Questions regarding geometric shapes
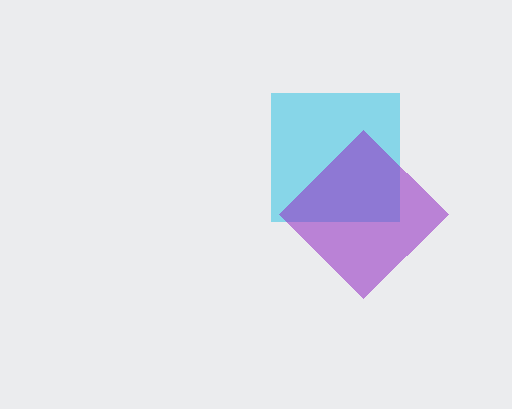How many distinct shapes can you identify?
There are 2 distinct shapes: a cyan square, a purple diamond.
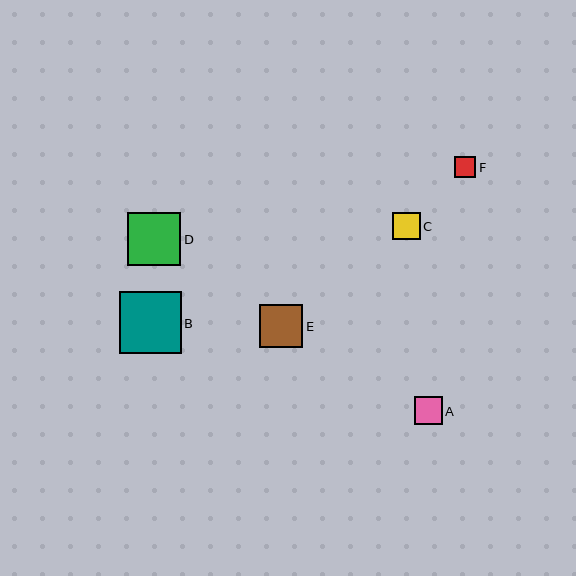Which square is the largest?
Square B is the largest with a size of approximately 62 pixels.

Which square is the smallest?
Square F is the smallest with a size of approximately 21 pixels.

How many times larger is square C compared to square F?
Square C is approximately 1.3 times the size of square F.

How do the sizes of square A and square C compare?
Square A and square C are approximately the same size.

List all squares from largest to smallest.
From largest to smallest: B, D, E, A, C, F.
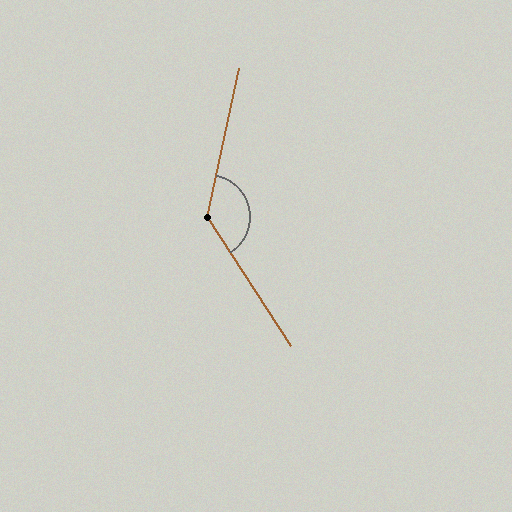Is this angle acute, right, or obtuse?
It is obtuse.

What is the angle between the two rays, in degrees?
Approximately 135 degrees.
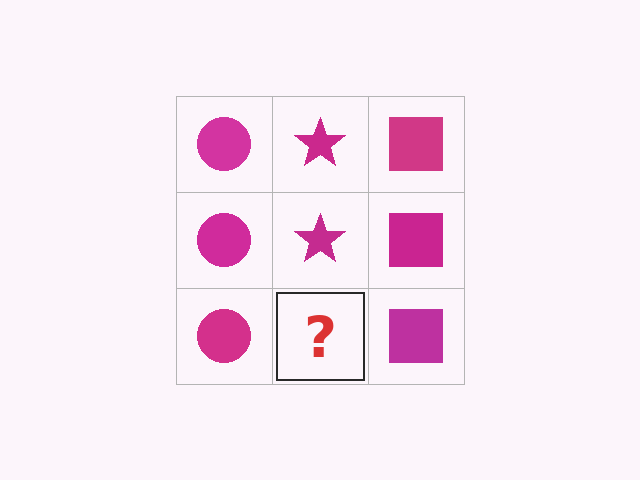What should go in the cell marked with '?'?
The missing cell should contain a magenta star.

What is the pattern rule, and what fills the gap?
The rule is that each column has a consistent shape. The gap should be filled with a magenta star.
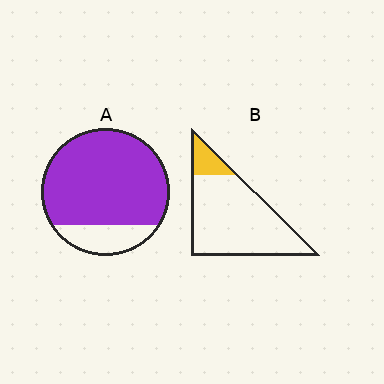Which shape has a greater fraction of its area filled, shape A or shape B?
Shape A.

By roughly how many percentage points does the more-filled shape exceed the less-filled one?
By roughly 70 percentage points (A over B).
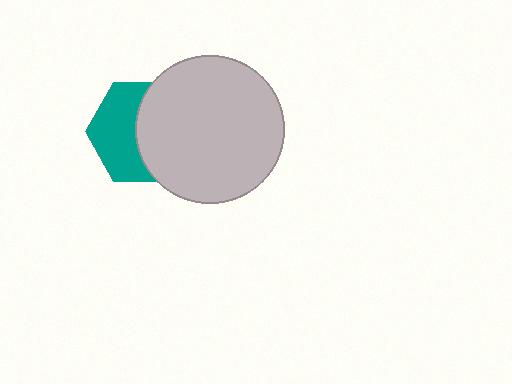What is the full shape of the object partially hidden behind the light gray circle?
The partially hidden object is a teal hexagon.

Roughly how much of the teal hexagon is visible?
About half of it is visible (roughly 49%).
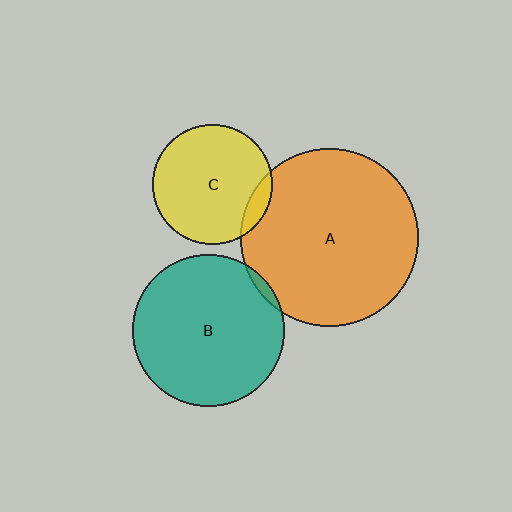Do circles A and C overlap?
Yes.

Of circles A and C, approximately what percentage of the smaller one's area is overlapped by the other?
Approximately 10%.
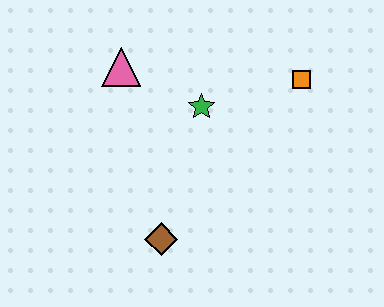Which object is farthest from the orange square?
The brown diamond is farthest from the orange square.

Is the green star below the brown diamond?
No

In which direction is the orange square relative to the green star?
The orange square is to the right of the green star.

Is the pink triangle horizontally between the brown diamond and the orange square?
No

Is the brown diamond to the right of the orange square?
No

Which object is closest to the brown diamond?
The green star is closest to the brown diamond.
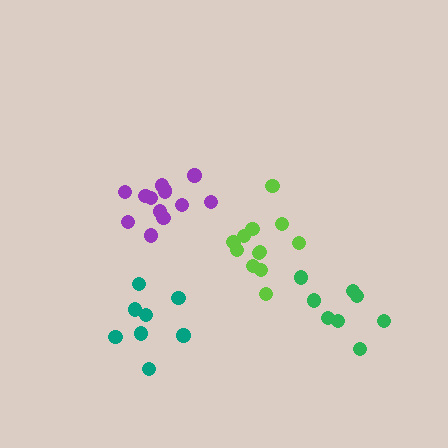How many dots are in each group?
Group 1: 8 dots, Group 2: 8 dots, Group 3: 13 dots, Group 4: 12 dots (41 total).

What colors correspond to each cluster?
The clusters are colored: teal, green, purple, lime.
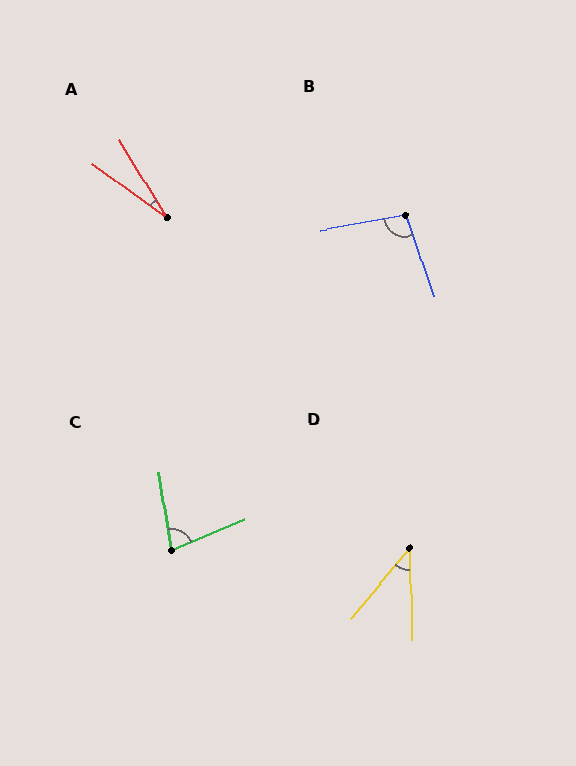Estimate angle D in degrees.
Approximately 41 degrees.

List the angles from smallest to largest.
A (23°), D (41°), C (76°), B (99°).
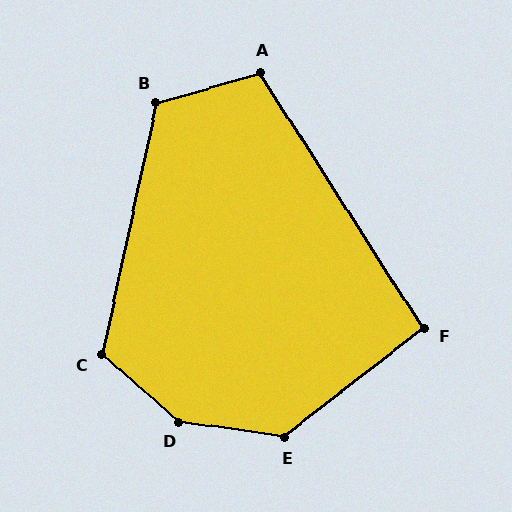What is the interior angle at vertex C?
Approximately 119 degrees (obtuse).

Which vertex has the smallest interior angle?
F, at approximately 95 degrees.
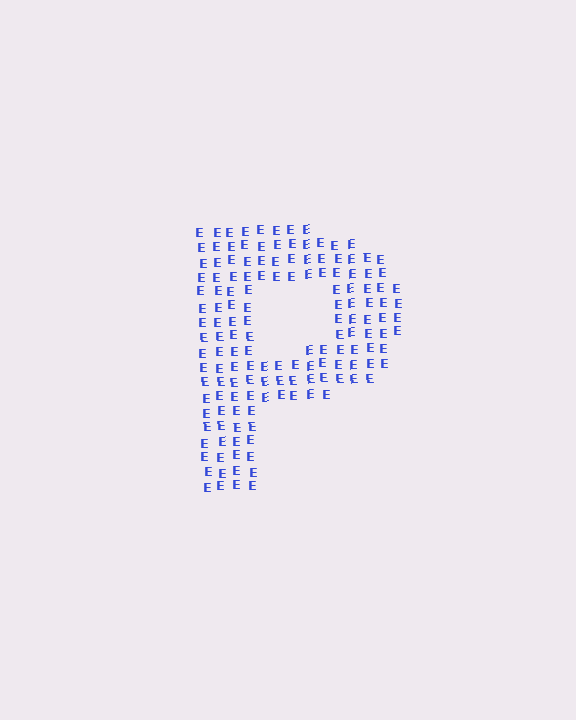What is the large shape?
The large shape is the letter P.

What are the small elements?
The small elements are letter E's.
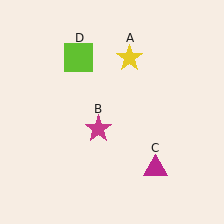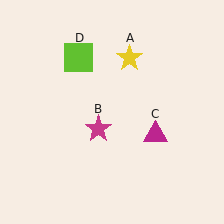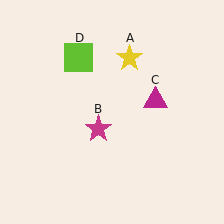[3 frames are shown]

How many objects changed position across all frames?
1 object changed position: magenta triangle (object C).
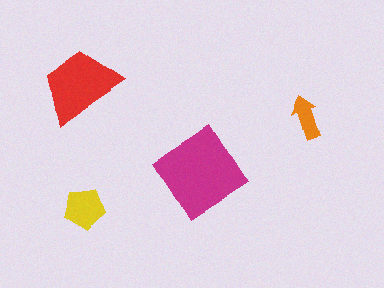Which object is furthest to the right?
The orange arrow is rightmost.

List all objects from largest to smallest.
The magenta diamond, the red trapezoid, the yellow pentagon, the orange arrow.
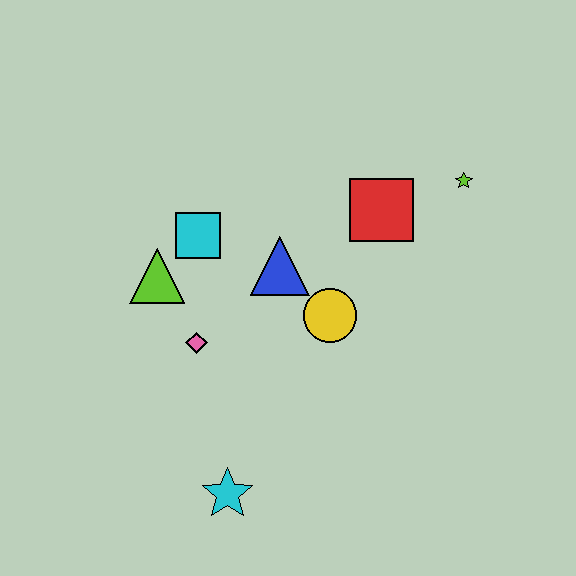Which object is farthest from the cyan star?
The lime star is farthest from the cyan star.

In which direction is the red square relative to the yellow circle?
The red square is above the yellow circle.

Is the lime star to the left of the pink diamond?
No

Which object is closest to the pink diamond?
The lime triangle is closest to the pink diamond.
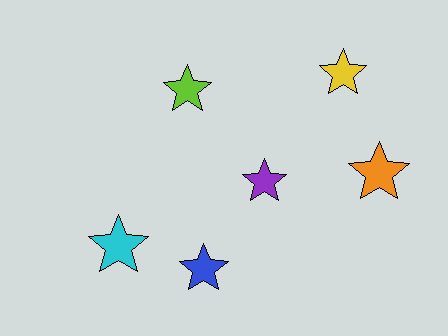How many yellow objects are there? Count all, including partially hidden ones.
There is 1 yellow object.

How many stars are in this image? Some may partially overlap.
There are 6 stars.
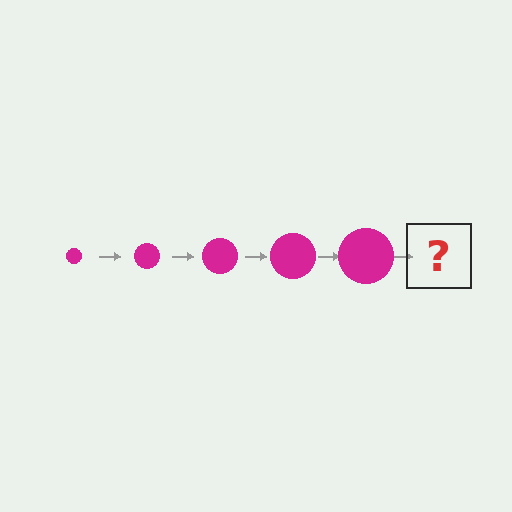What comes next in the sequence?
The next element should be a magenta circle, larger than the previous one.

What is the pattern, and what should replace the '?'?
The pattern is that the circle gets progressively larger each step. The '?' should be a magenta circle, larger than the previous one.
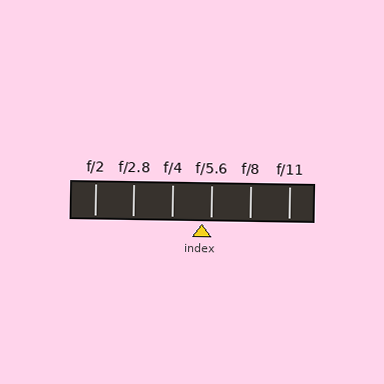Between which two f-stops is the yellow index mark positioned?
The index mark is between f/4 and f/5.6.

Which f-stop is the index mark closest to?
The index mark is closest to f/5.6.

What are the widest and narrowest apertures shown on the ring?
The widest aperture shown is f/2 and the narrowest is f/11.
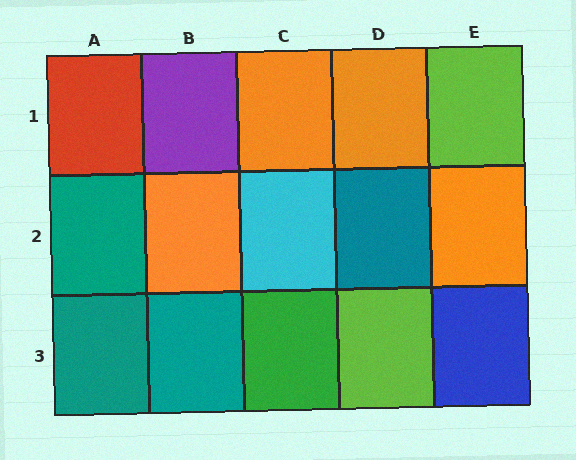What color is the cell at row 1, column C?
Orange.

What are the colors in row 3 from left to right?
Teal, teal, green, lime, blue.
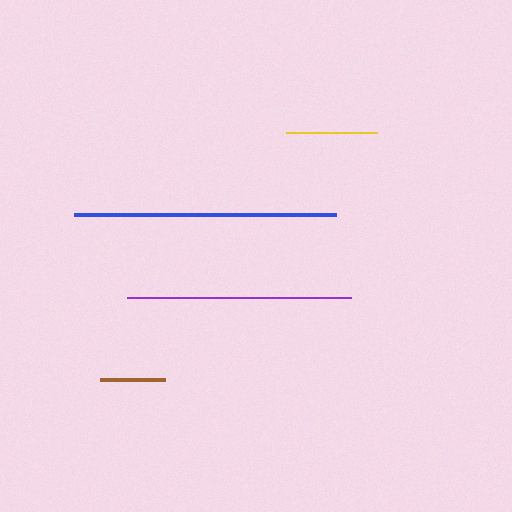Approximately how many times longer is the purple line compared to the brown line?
The purple line is approximately 3.5 times the length of the brown line.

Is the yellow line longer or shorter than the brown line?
The yellow line is longer than the brown line.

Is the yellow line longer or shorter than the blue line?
The blue line is longer than the yellow line.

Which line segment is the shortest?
The brown line is the shortest at approximately 65 pixels.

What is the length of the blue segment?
The blue segment is approximately 263 pixels long.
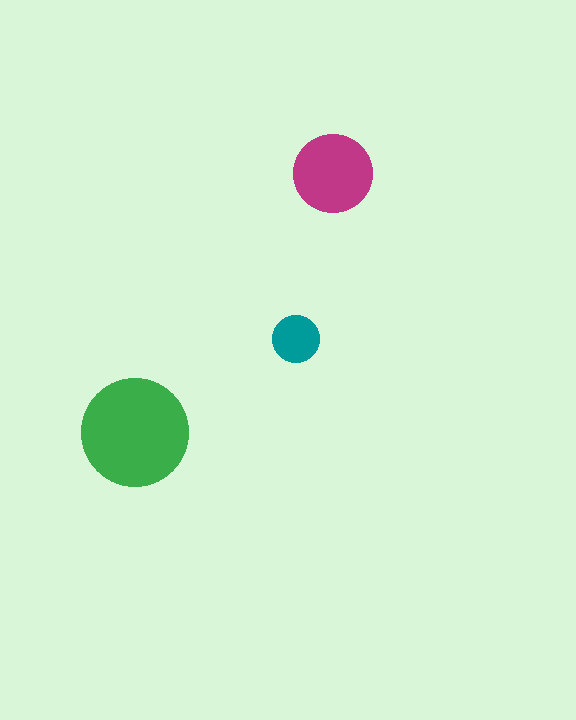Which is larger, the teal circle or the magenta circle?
The magenta one.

Stated problem
Without the pictures, extract every entry verbatim.

Final answer
How many distinct shapes can you identify?
There are 2 distinct shapes: a cyan square, a purple diamond.
Which square is the largest?
Square B is the largest with a size of approximately 62 pixels.

Which square is the smallest?
Square F is the smallest with a size of approximately 21 pixels.

How many times larger is square C compared to square F?
Square C is approximately 1.3 times the size of square F.

How do the sizes of square A and square C compare?
Square A and square C are approximately the same size.

List all squares from largest to smallest.
From largest to smallest: B, D, E, A, C, F.
Is this angle acute, right, or obtuse?
It is obtuse.

What is the angle between the two rays, in degrees?
Approximately 135 degrees.
What should go in the cell marked with '?'?
The missing cell should contain a magenta star.

What is the pattern rule, and what fills the gap?
The rule is that each column has a consistent shape. The gap should be filled with a magenta star.
Which shape has a greater fraction of its area filled, shape A or shape B?
Shape A.

By roughly how many percentage points does the more-filled shape exceed the less-filled one?
By roughly 70 percentage points (A over B).
What is the full shape of the object partially hidden behind the light gray circle?
The partially hidden object is a teal hexagon.

Roughly how much of the teal hexagon is visible?
About half of it is visible (roughly 49%).
Do circles A and C overlap?
Yes.

Of circles A and C, approximately what percentage of the smaller one's area is overlapped by the other?
Approximately 10%.
Which object is farthest from the orange square?
The brown diamond is farthest from the orange square.

Is the green star below the brown diamond?
No

In which direction is the orange square relative to the green star?
The orange square is to the right of the green star.

Is the pink triangle horizontally between the brown diamond and the orange square?
No

Is the brown diamond to the right of the orange square?
No

Which object is closest to the brown diamond?
The green star is closest to the brown diamond.
How many dots are in each group?
Group 1: 8 dots, Group 2: 8 dots, Group 3: 13 dots, Group 4: 12 dots (41 total).

What colors correspond to each cluster?
The clusters are colored: teal, green, purple, lime.
Estimate angle D in degrees.
Approximately 41 degrees.

List the angles from smallest to largest.
A (23°), D (41°), C (76°), B (99°).
What is the interior angle at vertex C?
Approximately 119 degrees (obtuse).

Which vertex has the smallest interior angle?
F, at approximately 95 degrees.
What is the large shape?
The large shape is the letter P.

What are the small elements?
The small elements are letter E's.
[3 frames are shown]

How many objects changed position across all frames?
1 object changed position: magenta triangle (object C).
Which object is furthest to the right?
The orange arrow is rightmost.

List all objects from largest to smallest.
The magenta diamond, the red trapezoid, the yellow pentagon, the orange arrow.
Which object is farthest from the cyan star?
The lime star is farthest from the cyan star.

In which direction is the red square relative to the yellow circle?
The red square is above the yellow circle.

Is the lime star to the left of the pink diamond?
No

Which object is closest to the pink diamond?
The lime triangle is closest to the pink diamond.
How many yellow objects are there? Count all, including partially hidden ones.
There is 1 yellow object.

How many stars are in this image? Some may partially overlap.
There are 6 stars.
What comes next in the sequence?
The next element should be a magenta circle, larger than the previous one.

What is the pattern, and what should replace the '?'?
The pattern is that the circle gets progressively larger each step. The '?' should be a magenta circle, larger than the previous one.
Between which two f-stops is the yellow index mark positioned?
The index mark is between f/4 and f/5.6.

Which f-stop is the index mark closest to?
The index mark is closest to f/5.6.

What are the widest and narrowest apertures shown on the ring?
The widest aperture shown is f/2 and the narrowest is f/11.
What color is the cell at row 1, column C?
Orange.

What are the colors in row 3 from left to right?
Teal, teal, green, lime, blue.
Approximately how many times longer is the purple line compared to the brown line?
The purple line is approximately 3.5 times the length of the brown line.

Is the yellow line longer or shorter than the brown line?
The yellow line is longer than the brown line.

Is the yellow line longer or shorter than the blue line?
The blue line is longer than the yellow line.

Which line segment is the shortest?
The brown line is the shortest at approximately 65 pixels.

What is the length of the blue segment?
The blue segment is approximately 263 pixels long.
Which is larger, the teal circle or the magenta circle?
The magenta one.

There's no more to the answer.